### Objective
Reproduce, please, the span of lines beginning at the line with "What is the approximate midpoint between points A" and ending at the line with "How many distinct clusters can you identify?", inclusive, minus any pictures.

[Start]

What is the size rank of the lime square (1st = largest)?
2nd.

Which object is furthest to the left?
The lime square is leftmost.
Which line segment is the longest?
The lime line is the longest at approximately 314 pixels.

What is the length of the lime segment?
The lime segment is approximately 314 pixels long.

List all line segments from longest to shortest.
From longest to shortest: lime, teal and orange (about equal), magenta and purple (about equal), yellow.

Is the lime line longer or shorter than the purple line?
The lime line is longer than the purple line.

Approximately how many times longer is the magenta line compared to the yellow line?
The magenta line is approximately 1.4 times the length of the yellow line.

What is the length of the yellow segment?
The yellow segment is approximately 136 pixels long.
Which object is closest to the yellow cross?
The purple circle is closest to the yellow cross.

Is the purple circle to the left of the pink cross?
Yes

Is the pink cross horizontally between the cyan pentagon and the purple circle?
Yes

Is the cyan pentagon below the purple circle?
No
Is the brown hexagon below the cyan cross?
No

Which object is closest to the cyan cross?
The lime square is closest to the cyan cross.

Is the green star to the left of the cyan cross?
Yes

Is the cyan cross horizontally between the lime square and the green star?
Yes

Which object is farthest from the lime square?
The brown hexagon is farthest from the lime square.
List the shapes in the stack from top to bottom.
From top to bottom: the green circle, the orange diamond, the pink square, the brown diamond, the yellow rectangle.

[End]
[Start]

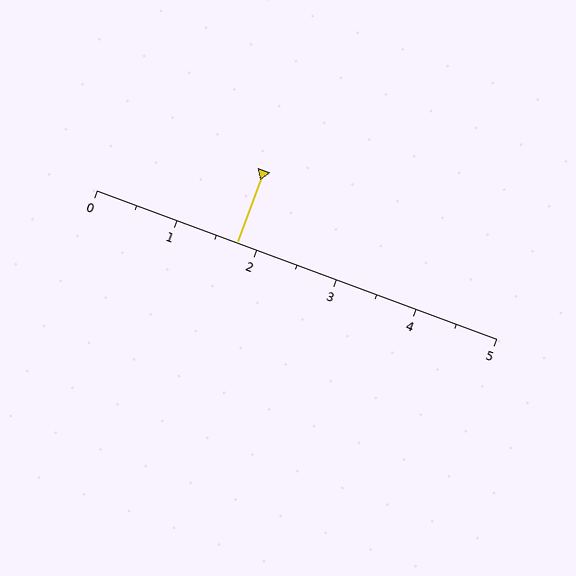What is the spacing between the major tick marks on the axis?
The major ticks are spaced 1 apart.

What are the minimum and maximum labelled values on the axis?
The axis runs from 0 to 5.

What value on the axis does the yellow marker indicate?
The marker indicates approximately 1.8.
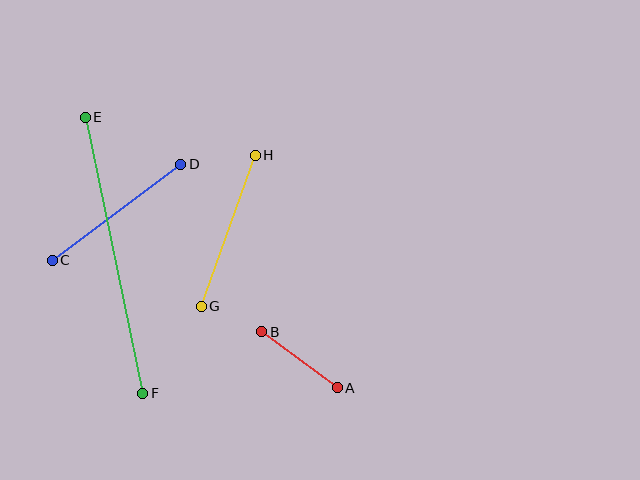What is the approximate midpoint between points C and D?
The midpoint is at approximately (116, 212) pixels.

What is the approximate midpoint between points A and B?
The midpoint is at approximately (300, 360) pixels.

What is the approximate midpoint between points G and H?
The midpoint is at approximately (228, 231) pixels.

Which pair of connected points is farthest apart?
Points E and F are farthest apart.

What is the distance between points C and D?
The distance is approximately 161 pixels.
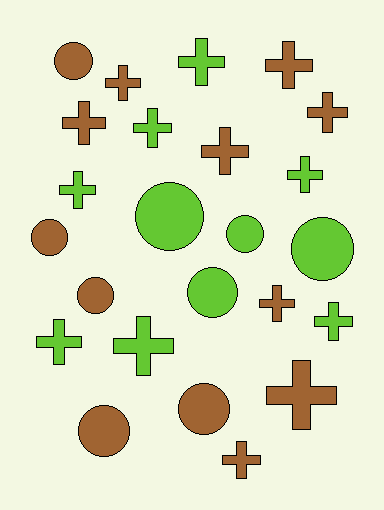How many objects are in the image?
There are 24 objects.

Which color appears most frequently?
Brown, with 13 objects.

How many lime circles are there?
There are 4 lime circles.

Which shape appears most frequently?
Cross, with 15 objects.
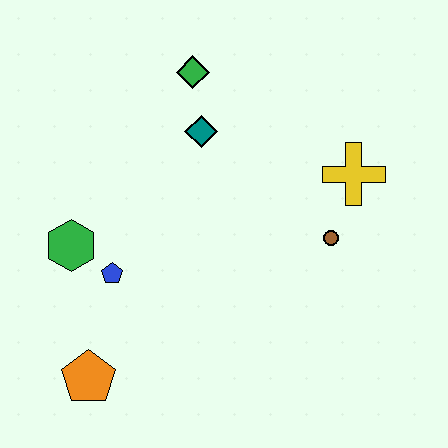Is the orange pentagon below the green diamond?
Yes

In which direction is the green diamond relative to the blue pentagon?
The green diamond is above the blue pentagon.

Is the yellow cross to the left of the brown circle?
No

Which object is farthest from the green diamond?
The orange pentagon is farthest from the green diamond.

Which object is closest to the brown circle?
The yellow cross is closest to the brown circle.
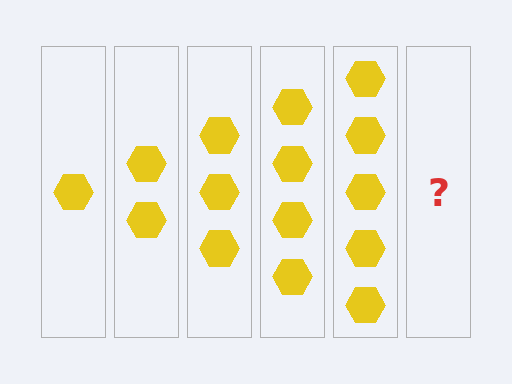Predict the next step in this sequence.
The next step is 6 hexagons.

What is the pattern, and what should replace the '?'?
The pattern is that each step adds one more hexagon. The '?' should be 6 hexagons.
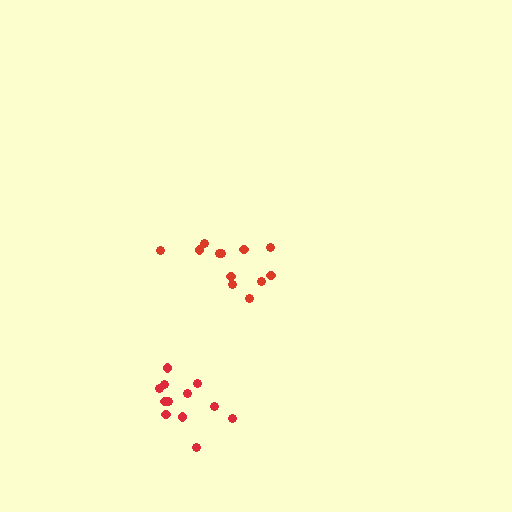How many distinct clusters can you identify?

[End]

### Solved problem
What is the approximate midpoint between points A and B?
The midpoint is at approximately (300, 360) pixels.

What is the approximate midpoint between points G and H?
The midpoint is at approximately (228, 231) pixels.

Which pair of connected points is farthest apart?
Points E and F are farthest apart.

What is the distance between points C and D?
The distance is approximately 161 pixels.
How many objects are in the image?
There are 24 objects.

Which color appears most frequently?
Brown, with 13 objects.

How many lime circles are there?
There are 4 lime circles.

Which shape appears most frequently?
Cross, with 15 objects.
Is the orange pentagon below the green diamond?
Yes

In which direction is the green diamond relative to the blue pentagon?
The green diamond is above the blue pentagon.

Is the yellow cross to the left of the brown circle?
No

Which object is farthest from the green diamond?
The orange pentagon is farthest from the green diamond.

Which object is closest to the brown circle?
The yellow cross is closest to the brown circle.
Predict the next step in this sequence.
The next step is 6 hexagons.

What is the pattern, and what should replace the '?'?
The pattern is that each step adds one more hexagon. The '?' should be 6 hexagons.
How many distinct clusters can you identify?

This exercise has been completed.